§ TASK OBJECTIVE: Of the records that follow, copy only the lines from the line containing "What are the grid coordinates of point C?" to the line containing "What shape and color is the object in front?", both included, exactly as written.

[Simple shape dataset records]

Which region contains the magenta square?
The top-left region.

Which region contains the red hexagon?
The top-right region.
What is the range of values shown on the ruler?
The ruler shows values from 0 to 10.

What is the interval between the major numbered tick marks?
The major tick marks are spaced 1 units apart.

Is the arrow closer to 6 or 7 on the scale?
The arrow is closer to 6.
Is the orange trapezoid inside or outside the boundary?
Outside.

---

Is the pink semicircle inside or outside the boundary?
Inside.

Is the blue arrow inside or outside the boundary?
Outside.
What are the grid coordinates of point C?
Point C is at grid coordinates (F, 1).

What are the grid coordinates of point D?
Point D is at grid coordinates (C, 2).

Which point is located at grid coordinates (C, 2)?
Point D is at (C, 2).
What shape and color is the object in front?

§ ANSWER TO THIS EXERCISE:
What are the grid coordinates of point C?
Point C is at grid coordinates (F, 1).

What are the grid coordinates of point D?
Point D is at grid coordinates (C, 2).

Which point is located at grid coordinates (C, 2)?
Point D is at (C, 2).
What shape and color is the object in front?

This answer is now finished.